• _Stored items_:

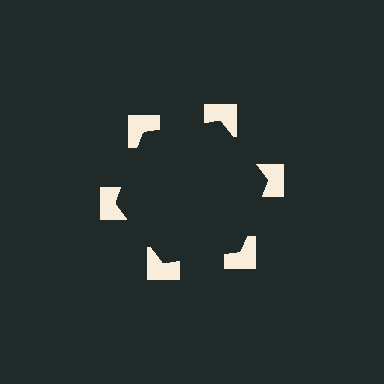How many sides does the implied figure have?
6 sides.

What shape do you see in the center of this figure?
An illusory hexagon — its edges are inferred from the aligned wedge cuts in the notched squares, not physically drawn.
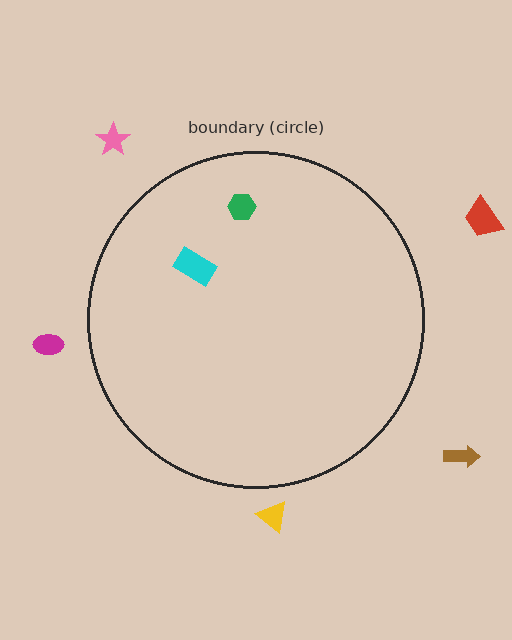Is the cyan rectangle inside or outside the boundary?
Inside.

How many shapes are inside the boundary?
2 inside, 5 outside.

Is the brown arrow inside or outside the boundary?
Outside.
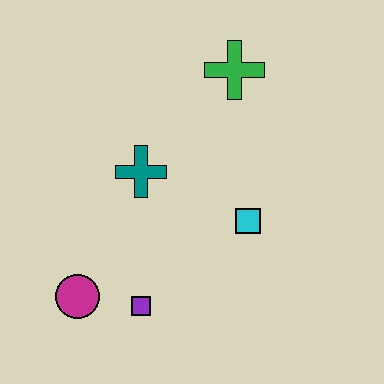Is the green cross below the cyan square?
No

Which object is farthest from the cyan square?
The magenta circle is farthest from the cyan square.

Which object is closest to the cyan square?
The teal cross is closest to the cyan square.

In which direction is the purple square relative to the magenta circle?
The purple square is to the right of the magenta circle.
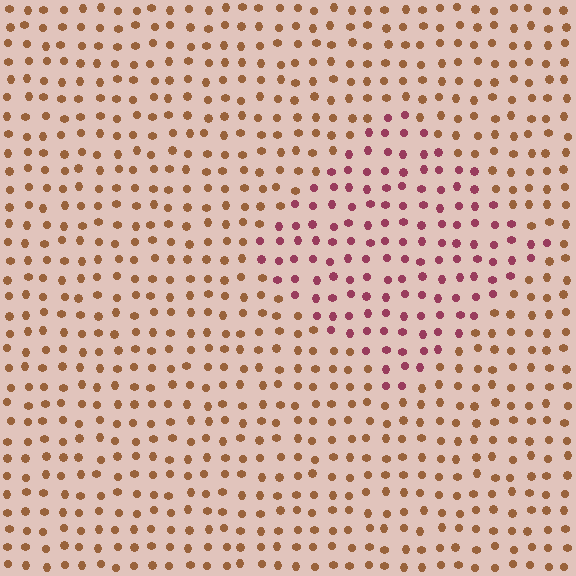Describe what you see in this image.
The image is filled with small brown elements in a uniform arrangement. A diamond-shaped region is visible where the elements are tinted to a slightly different hue, forming a subtle color boundary.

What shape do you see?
I see a diamond.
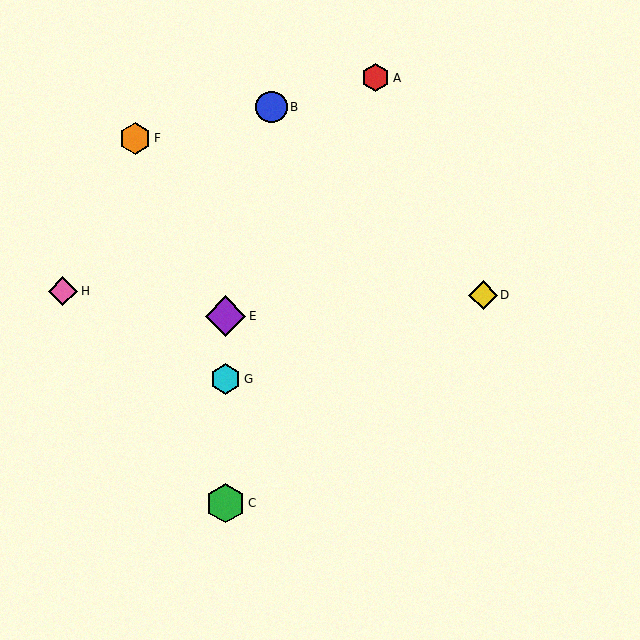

• _EXERCISE OBJECTIVE_: All records should be output exactly, with the pictures left out.

• _THE OUTPUT_:
How many sides does the implied figure have?
6 sides.

What shape do you see in the center of this figure?
An illusory hexagon — its edges are inferred from the aligned wedge cuts in the notched squares, not physically drawn.
Is the cyan rectangle inside or outside the boundary?
Inside.

How many shapes are inside the boundary?
2 inside, 5 outside.

Is the brown arrow inside or outside the boundary?
Outside.
Is the green cross below the cyan square?
No

Which object is farthest from the cyan square?
The magenta circle is farthest from the cyan square.

Which object is closest to the cyan square?
The teal cross is closest to the cyan square.

In which direction is the purple square relative to the magenta circle?
The purple square is to the right of the magenta circle.
Describe what you see in this image.
The image is filled with small brown elements in a uniform arrangement. A diamond-shaped region is visible where the elements are tinted to a slightly different hue, forming a subtle color boundary.

What shape do you see?
I see a diamond.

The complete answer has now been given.